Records
**********

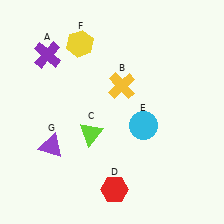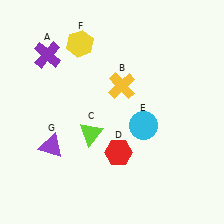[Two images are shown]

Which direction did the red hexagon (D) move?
The red hexagon (D) moved up.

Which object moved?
The red hexagon (D) moved up.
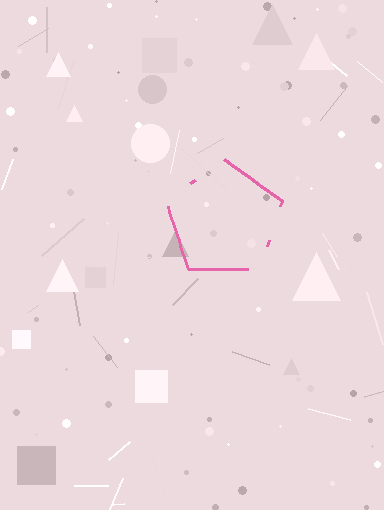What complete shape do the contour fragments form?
The contour fragments form a pentagon.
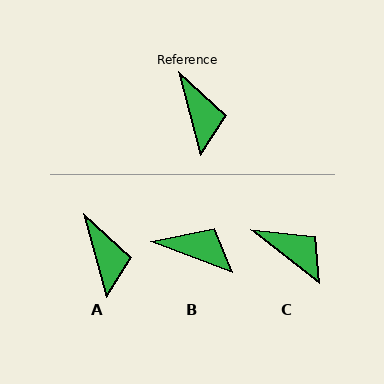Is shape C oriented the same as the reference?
No, it is off by about 38 degrees.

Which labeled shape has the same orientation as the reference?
A.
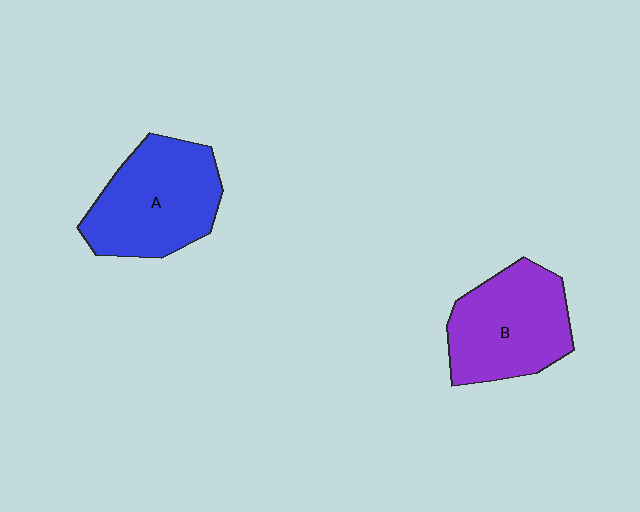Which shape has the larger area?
Shape A (blue).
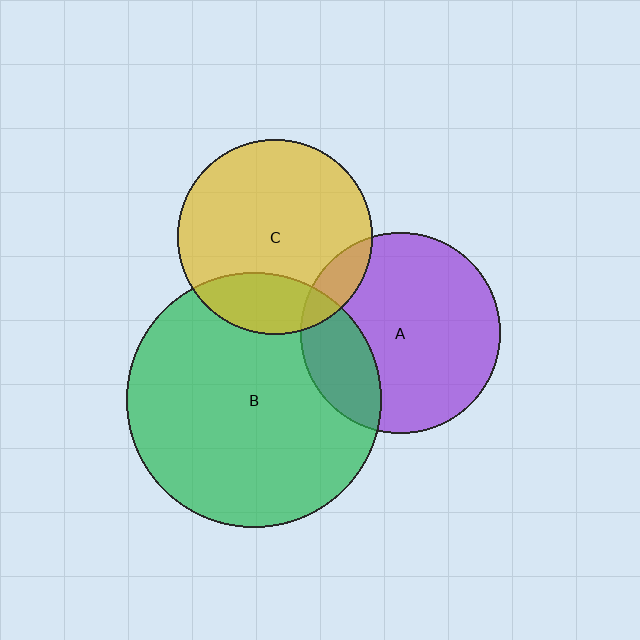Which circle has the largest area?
Circle B (green).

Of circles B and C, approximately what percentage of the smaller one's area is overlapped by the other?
Approximately 20%.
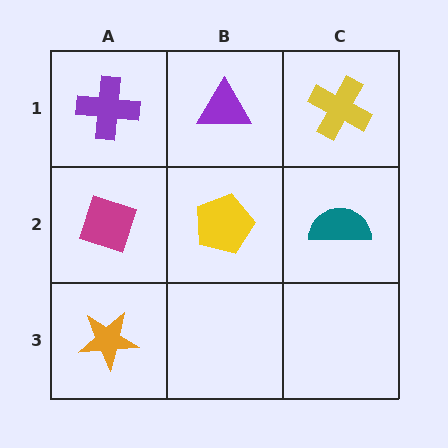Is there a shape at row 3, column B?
No, that cell is empty.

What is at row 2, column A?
A magenta diamond.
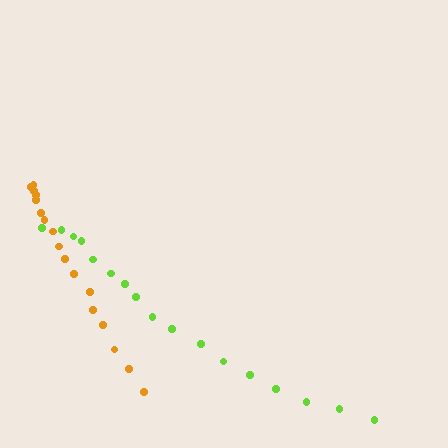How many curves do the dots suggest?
There are 2 distinct paths.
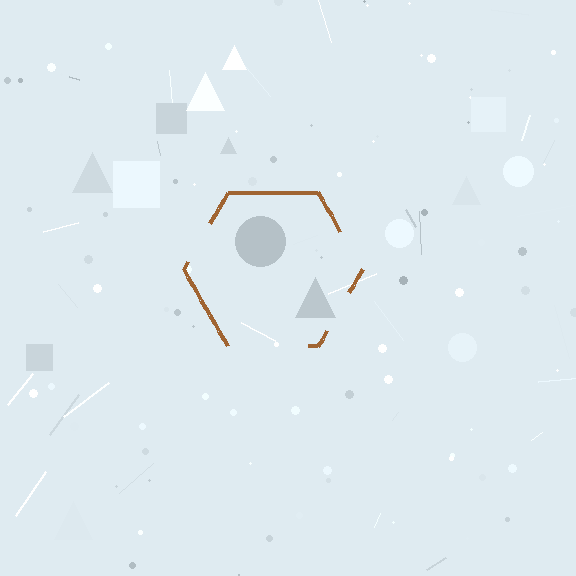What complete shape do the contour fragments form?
The contour fragments form a hexagon.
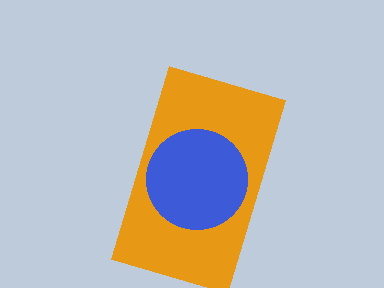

**********

Stated goal: The records above must be echoed exactly, minus their pictures.

Task output:
[Two images are shown]

Which direction did the red hexagon (D) move?
The red hexagon (D) moved up.

Which object moved?
The red hexagon (D) moved up.
What complete shape do the contour fragments form?
The contour fragments form a pentagon.
Is shape C oriented the same as the reference?
No, it is off by about 38 degrees.

Which labeled shape has the same orientation as the reference?
A.
Which shape has the larger area?
Shape A (blue).
Which circle has the largest area?
Circle B (green).

Of circles B and C, approximately what percentage of the smaller one's area is overlapped by the other?
Approximately 20%.
Is there a shape at row 3, column B?
No, that cell is empty.

What is at row 2, column A?
A magenta diamond.
How many curves do the dots suggest?
There are 2 distinct paths.
What complete shape do the contour fragments form?
The contour fragments form a hexagon.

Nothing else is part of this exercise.